Listing:
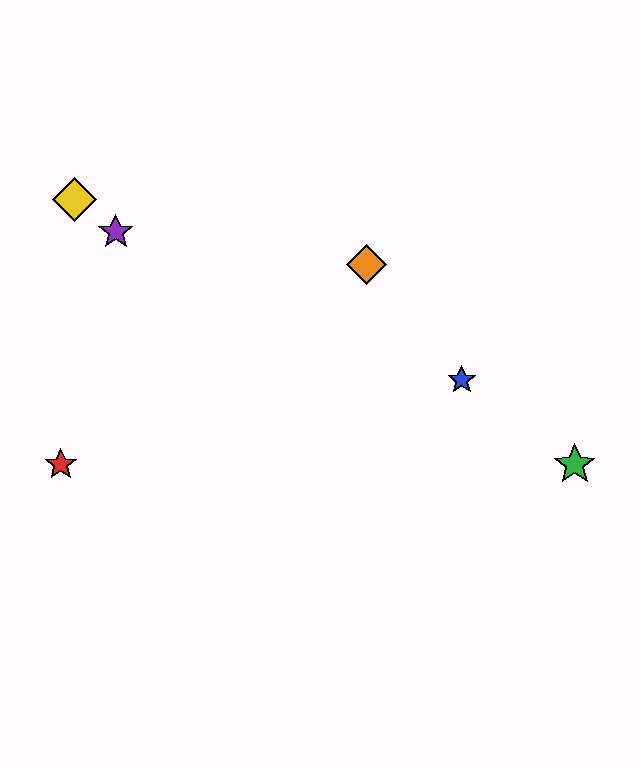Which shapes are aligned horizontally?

---

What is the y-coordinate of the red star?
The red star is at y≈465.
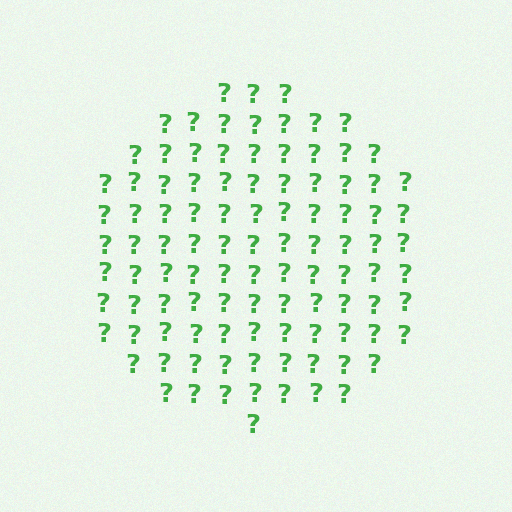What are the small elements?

--

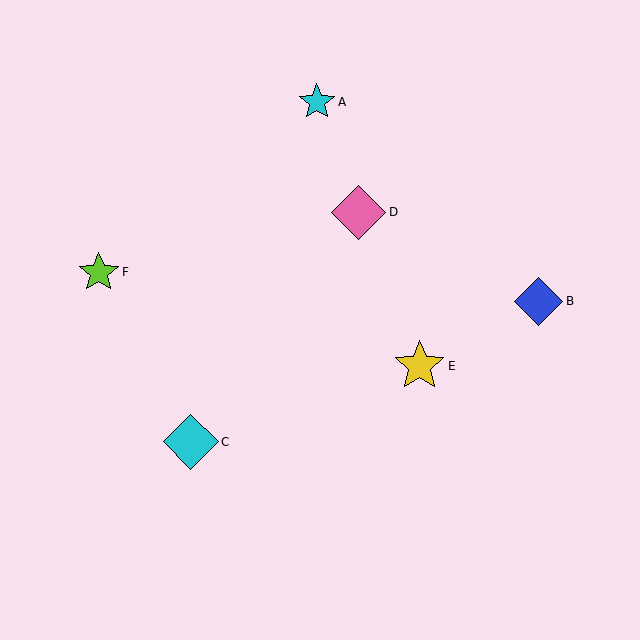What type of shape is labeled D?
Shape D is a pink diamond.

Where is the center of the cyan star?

Task objective: Reproduce exactly the lines above starting at the line containing "What is the y-coordinate of the red star?" and ending at the line containing "What are the small elements?", including both, but not the pictures.

Written answer:
What is the y-coordinate of the red star?
The red star is at y≈465.
What are the small elements?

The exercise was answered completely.